- TASK TO CARRY OUT: Extract verbatim every line from the one containing "How many notched squares are in this image?" to the final line of the records below, inclusive, and exclude all pictures.

#### DATASET EXCERPTS

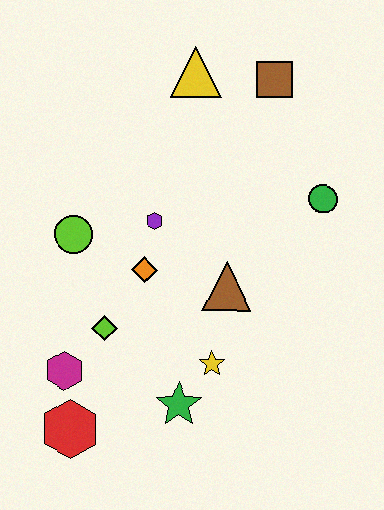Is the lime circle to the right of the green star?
No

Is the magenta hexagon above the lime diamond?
No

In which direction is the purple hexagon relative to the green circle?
The purple hexagon is to the left of the green circle.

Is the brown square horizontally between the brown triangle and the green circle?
Yes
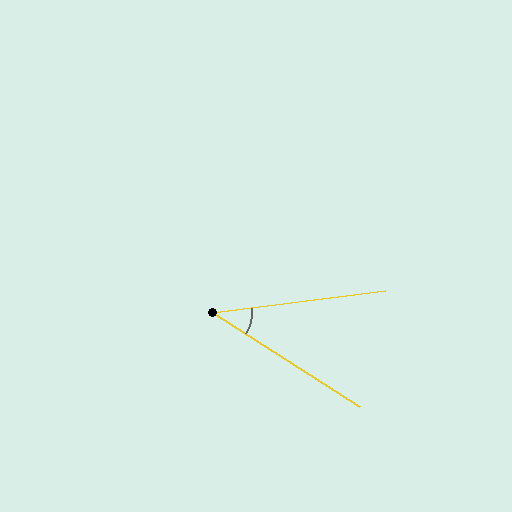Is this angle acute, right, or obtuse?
It is acute.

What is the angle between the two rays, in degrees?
Approximately 40 degrees.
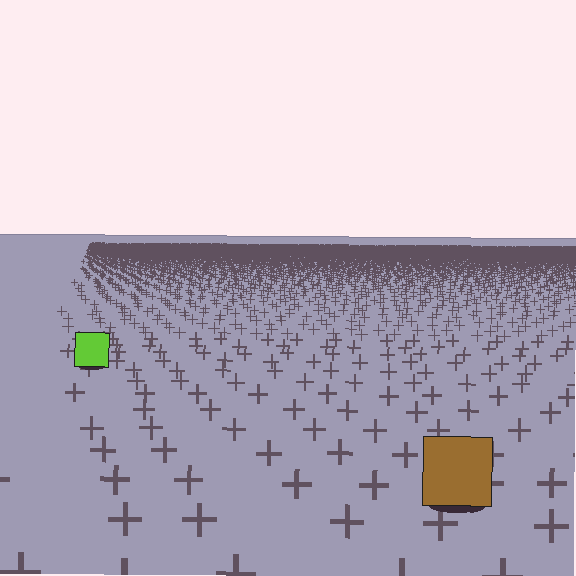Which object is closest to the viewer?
The brown square is closest. The texture marks near it are larger and more spread out.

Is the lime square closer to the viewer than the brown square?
No. The brown square is closer — you can tell from the texture gradient: the ground texture is coarser near it.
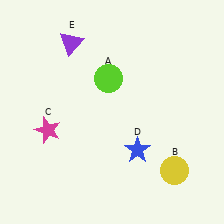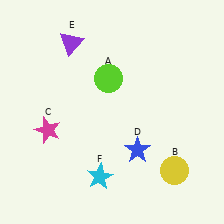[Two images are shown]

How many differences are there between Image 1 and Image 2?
There is 1 difference between the two images.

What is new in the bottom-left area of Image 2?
A cyan star (F) was added in the bottom-left area of Image 2.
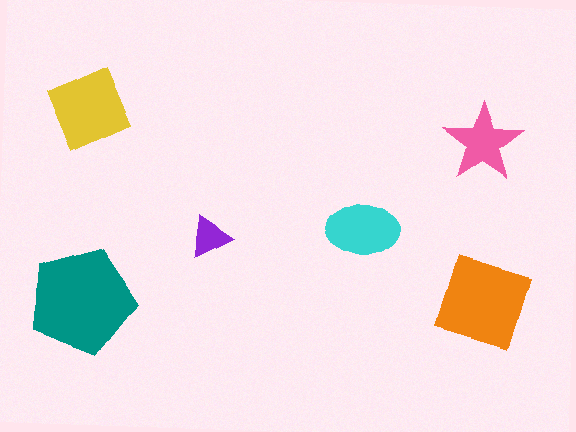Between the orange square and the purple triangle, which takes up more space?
The orange square.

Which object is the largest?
The teal pentagon.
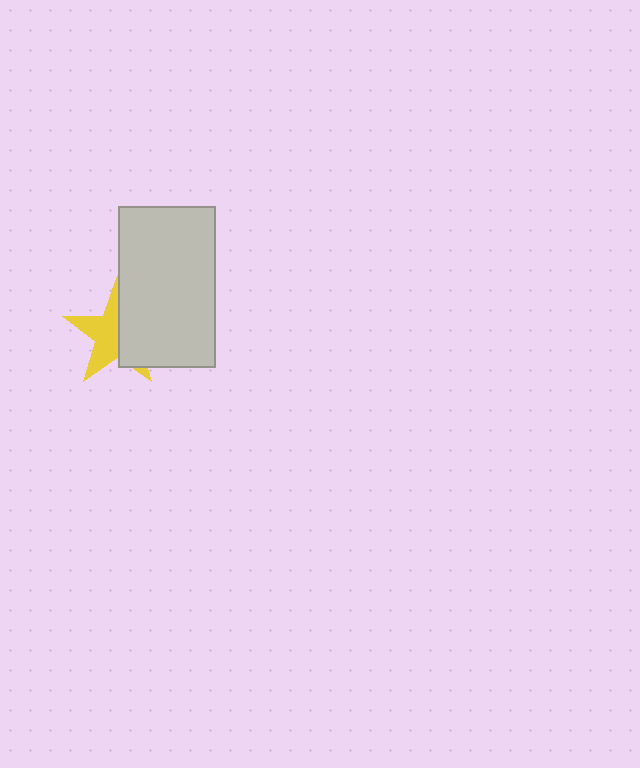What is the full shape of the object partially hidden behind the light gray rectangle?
The partially hidden object is a yellow star.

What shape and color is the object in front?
The object in front is a light gray rectangle.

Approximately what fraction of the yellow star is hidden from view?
Roughly 47% of the yellow star is hidden behind the light gray rectangle.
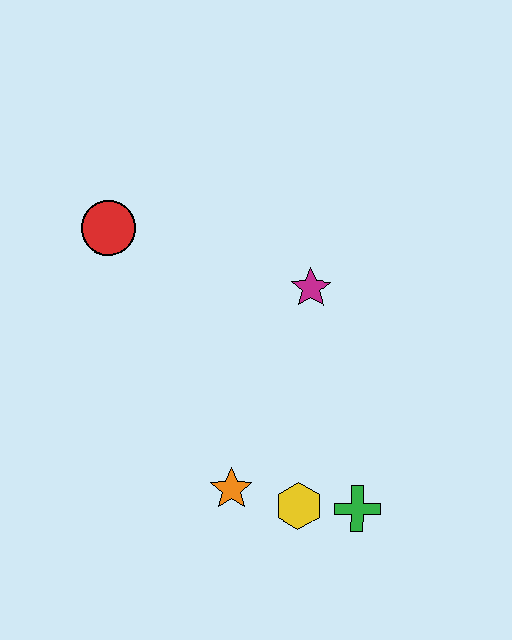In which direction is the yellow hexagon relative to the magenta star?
The yellow hexagon is below the magenta star.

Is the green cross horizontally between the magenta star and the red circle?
No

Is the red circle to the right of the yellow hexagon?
No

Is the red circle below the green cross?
No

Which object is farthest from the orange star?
The red circle is farthest from the orange star.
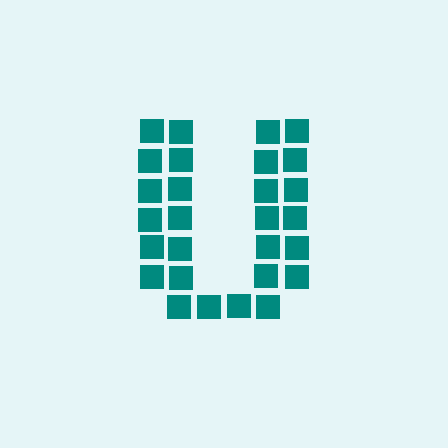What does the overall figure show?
The overall figure shows the letter U.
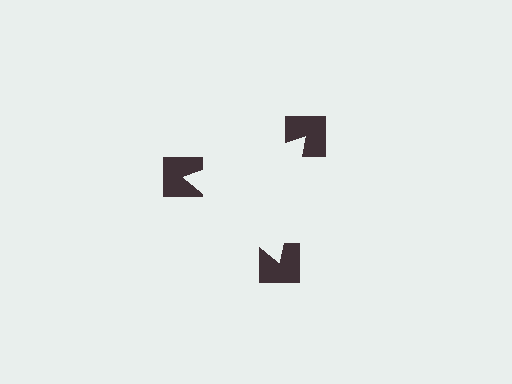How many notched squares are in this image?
There are 3 — one at each vertex of the illusory triangle.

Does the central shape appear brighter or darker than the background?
It typically appears slightly brighter than the background, even though no actual brightness change is drawn.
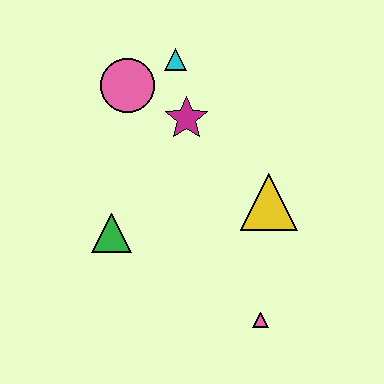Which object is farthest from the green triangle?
The cyan triangle is farthest from the green triangle.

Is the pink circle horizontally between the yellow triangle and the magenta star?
No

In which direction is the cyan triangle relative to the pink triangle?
The cyan triangle is above the pink triangle.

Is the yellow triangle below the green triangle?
No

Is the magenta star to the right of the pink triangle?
No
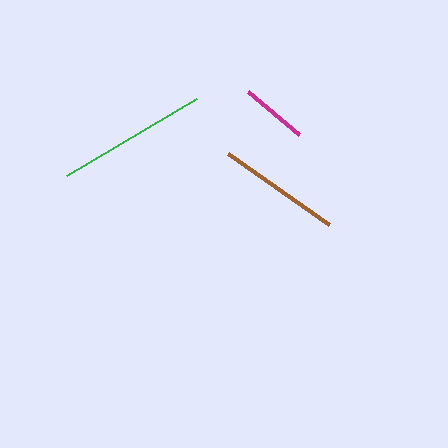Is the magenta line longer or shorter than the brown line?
The brown line is longer than the magenta line.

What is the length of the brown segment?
The brown segment is approximately 123 pixels long.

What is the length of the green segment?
The green segment is approximately 151 pixels long.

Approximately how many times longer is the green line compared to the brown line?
The green line is approximately 1.2 times the length of the brown line.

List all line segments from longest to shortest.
From longest to shortest: green, brown, magenta.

########

- PROBLEM SOLUTION:
How many notched squares are in this image?
There are 3 — one at each vertex of the illusory triangle.

Does the central shape appear brighter or darker than the background?
It typically appears slightly brighter than the background, even though no actual brightness change is drawn.
Which object is farthest from the green triangle?
The cyan triangle is farthest from the green triangle.

Is the pink circle horizontally between the yellow triangle and the magenta star?
No

In which direction is the cyan triangle relative to the pink triangle?
The cyan triangle is above the pink triangle.

Is the yellow triangle below the green triangle?
No

Is the magenta star to the right of the pink triangle?
No
Is the magenta line longer or shorter than the brown line?
The brown line is longer than the magenta line.

What is the length of the brown segment?
The brown segment is approximately 123 pixels long.

What is the length of the green segment?
The green segment is approximately 151 pixels long.

Approximately how many times longer is the green line compared to the brown line?
The green line is approximately 1.2 times the length of the brown line.

List all line segments from longest to shortest.
From longest to shortest: green, brown, magenta.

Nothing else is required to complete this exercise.